Shape perception records:
╔══

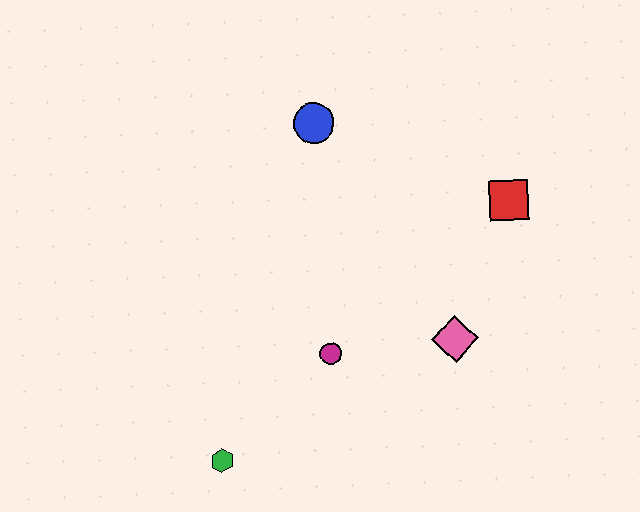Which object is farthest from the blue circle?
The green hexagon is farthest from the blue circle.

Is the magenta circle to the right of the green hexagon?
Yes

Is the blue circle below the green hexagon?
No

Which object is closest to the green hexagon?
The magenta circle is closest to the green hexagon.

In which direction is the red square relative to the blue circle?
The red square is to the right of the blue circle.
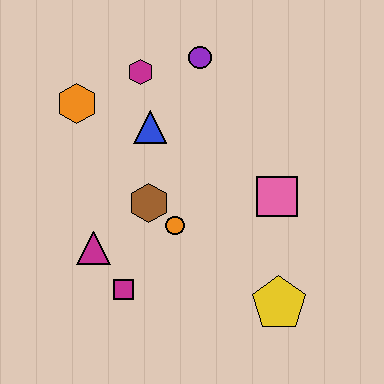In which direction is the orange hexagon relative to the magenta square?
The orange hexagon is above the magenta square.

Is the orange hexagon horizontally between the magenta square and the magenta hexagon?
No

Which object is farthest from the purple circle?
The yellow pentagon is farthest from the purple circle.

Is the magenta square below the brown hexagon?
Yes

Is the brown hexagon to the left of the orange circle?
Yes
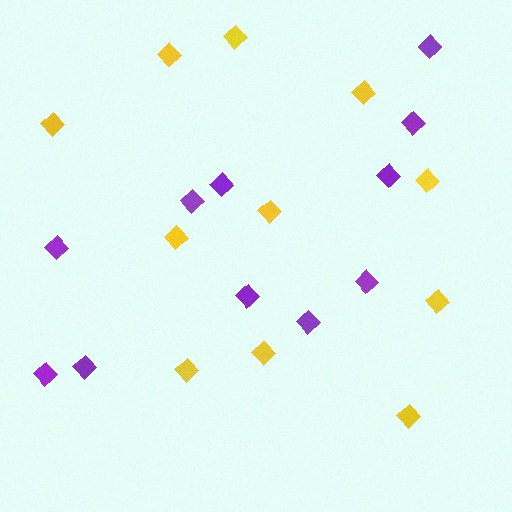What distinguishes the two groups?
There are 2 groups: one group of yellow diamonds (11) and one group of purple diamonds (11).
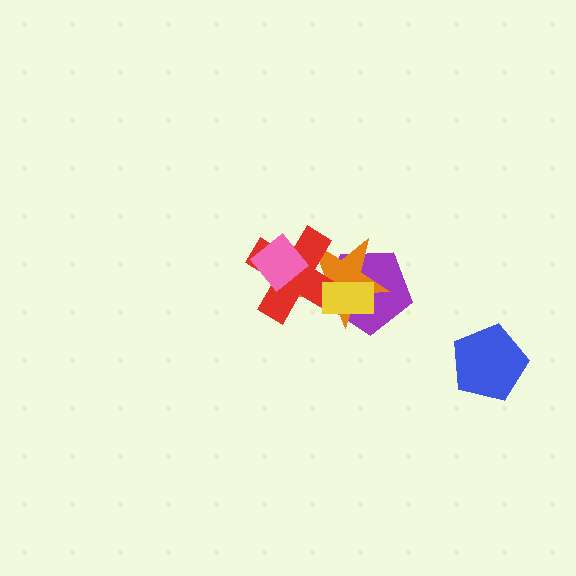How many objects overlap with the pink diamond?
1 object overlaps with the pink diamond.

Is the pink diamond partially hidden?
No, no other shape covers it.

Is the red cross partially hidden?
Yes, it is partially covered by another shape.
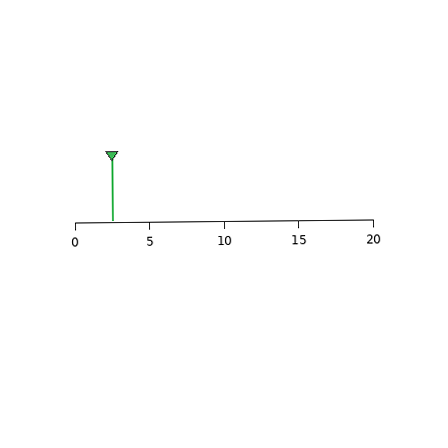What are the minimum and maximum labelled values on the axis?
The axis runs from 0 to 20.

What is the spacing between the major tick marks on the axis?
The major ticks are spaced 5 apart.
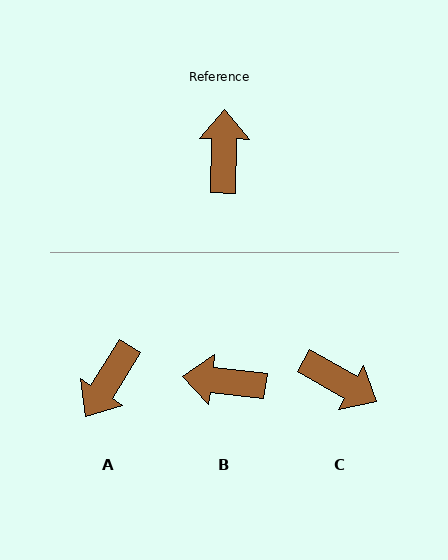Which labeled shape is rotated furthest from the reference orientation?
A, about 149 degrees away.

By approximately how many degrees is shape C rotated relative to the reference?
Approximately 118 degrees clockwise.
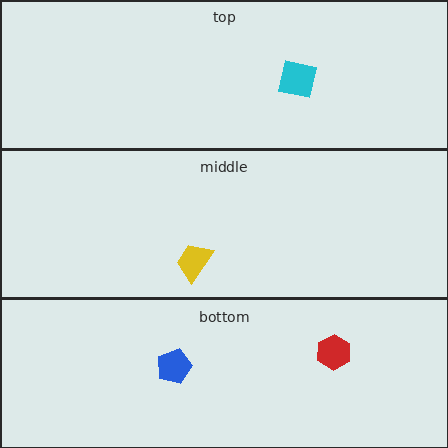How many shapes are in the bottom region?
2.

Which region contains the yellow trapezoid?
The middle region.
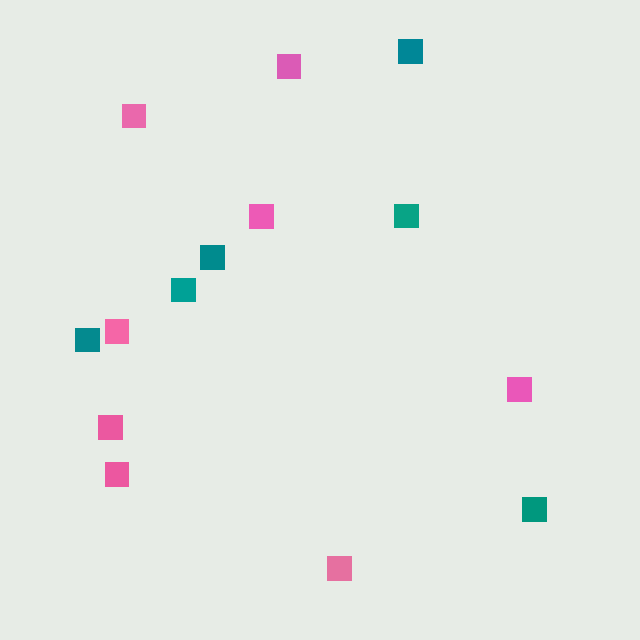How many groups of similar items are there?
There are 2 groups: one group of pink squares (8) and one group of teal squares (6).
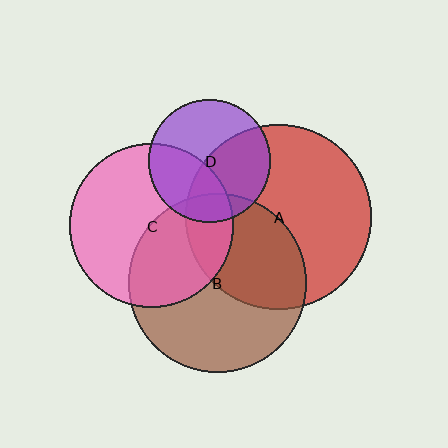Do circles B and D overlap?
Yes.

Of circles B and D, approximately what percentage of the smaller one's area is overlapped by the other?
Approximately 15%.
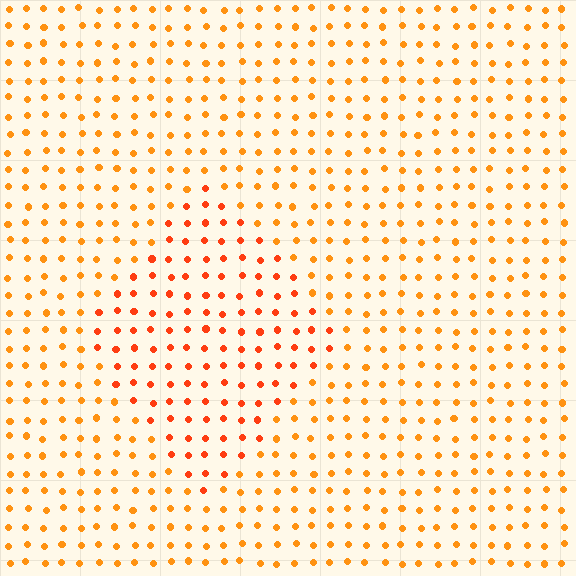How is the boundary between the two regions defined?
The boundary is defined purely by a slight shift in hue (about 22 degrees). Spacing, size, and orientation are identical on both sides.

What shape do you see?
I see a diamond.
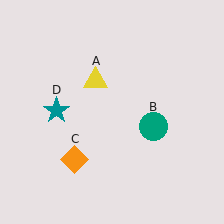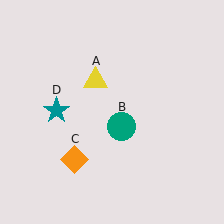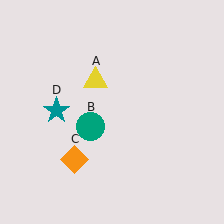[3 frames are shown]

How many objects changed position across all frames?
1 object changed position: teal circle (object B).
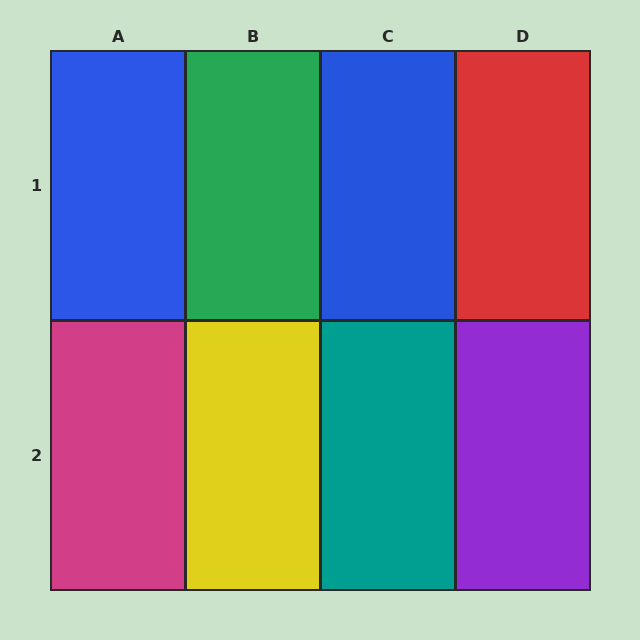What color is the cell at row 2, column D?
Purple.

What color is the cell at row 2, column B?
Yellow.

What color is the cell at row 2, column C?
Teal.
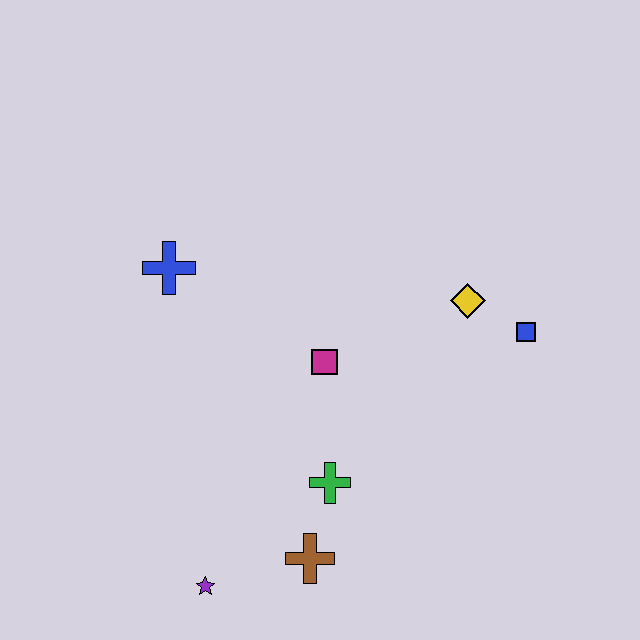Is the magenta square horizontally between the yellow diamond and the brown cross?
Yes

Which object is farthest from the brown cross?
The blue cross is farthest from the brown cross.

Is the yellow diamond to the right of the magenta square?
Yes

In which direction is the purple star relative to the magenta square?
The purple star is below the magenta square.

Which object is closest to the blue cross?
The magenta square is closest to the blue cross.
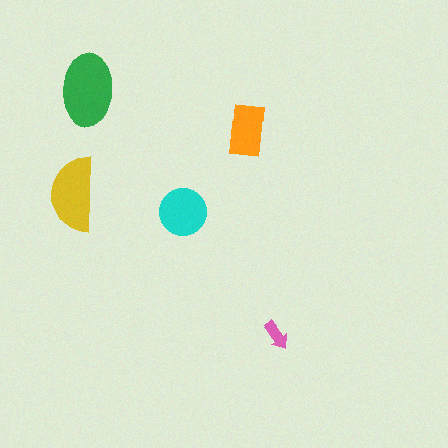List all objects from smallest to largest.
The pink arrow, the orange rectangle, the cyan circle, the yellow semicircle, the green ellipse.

╚══

> _Stated task_: Restate word for word only the lines from the one with "In which direction is the purple" through the last line of the material, both included. Any picture should be left out.

> _Reply_:
In which direction is the purple star relative to the magenta square?
The purple star is below the magenta square.

Which object is closest to the blue cross?
The magenta square is closest to the blue cross.
List all objects from smallest to largest.
The pink arrow, the orange rectangle, the cyan circle, the yellow semicircle, the green ellipse.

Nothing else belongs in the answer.